EXERCISE PROMPT: Reproduce the line containing "In what direction" exactly, along with each line after it through the end of the data; pictures are left out.

DATA EXTRACT:
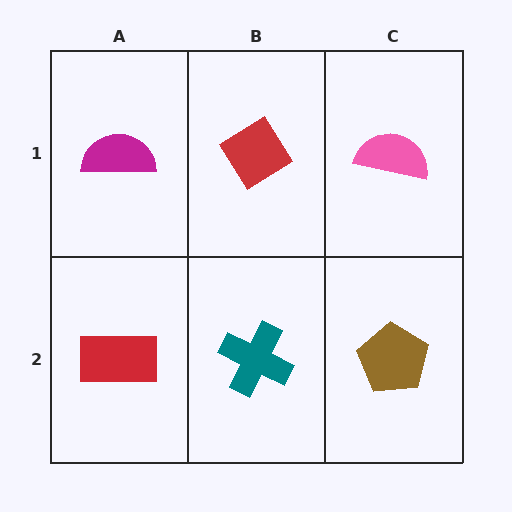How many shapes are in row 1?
3 shapes.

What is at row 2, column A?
A red rectangle.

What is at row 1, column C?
A pink semicircle.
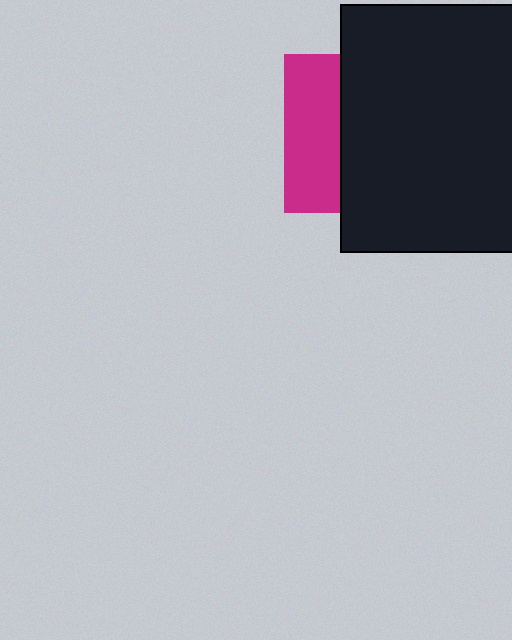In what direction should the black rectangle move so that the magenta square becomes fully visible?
The black rectangle should move right. That is the shortest direction to clear the overlap and leave the magenta square fully visible.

FINAL RESULT:
In what direction should the black rectangle move so that the magenta square becomes fully visible?
The black rectangle should move right. That is the shortest direction to clear the overlap and leave the magenta square fully visible.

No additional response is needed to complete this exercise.